-- YOUR INSTRUCTIONS --
Quote, please, the line with "What comes next in the sequence?", the line with "Roughly what fraction of the figure is yellow?", and every line between them, exactly and with nothing else.

--- START OF RECORDS TO USE ---

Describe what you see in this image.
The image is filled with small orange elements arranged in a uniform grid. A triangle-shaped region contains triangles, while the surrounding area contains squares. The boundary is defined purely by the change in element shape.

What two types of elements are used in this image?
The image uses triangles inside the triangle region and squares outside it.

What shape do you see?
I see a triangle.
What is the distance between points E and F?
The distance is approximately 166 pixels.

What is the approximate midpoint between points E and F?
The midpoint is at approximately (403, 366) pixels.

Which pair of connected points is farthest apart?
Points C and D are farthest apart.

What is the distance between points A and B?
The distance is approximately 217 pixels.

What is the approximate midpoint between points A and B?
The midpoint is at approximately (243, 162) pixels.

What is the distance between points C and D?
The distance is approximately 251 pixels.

--- END OF RECORDS TO USE ---
--- START OF RECORDS TO USE ---

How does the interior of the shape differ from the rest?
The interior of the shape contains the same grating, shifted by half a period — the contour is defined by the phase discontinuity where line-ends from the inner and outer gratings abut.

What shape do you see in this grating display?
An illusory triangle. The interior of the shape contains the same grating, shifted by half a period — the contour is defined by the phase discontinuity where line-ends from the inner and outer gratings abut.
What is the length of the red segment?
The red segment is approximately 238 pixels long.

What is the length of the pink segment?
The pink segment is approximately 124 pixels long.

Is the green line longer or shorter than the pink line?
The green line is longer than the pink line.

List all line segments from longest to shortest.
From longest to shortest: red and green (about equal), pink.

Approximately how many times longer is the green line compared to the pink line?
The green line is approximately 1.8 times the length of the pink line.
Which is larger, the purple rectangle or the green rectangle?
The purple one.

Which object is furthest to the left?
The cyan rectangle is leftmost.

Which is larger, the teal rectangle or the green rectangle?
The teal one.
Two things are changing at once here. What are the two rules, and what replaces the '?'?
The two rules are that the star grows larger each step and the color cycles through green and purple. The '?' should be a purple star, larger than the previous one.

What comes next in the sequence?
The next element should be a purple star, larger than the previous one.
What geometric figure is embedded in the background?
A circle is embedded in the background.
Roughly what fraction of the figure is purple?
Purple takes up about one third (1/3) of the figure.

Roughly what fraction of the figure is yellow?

--- END OF RECORDS TO USE ---

-- RESPONSE FOR THIS EXERCISE --
What comes next in the sequence?
The next element should be a purple star, larger than the previous one.
What geometric figure is embedded in the background?
A circle is embedded in the background.
Roughly what fraction of the figure is purple?
Purple takes up about one third (1/3) of the figure.

Roughly what fraction of the figure is yellow?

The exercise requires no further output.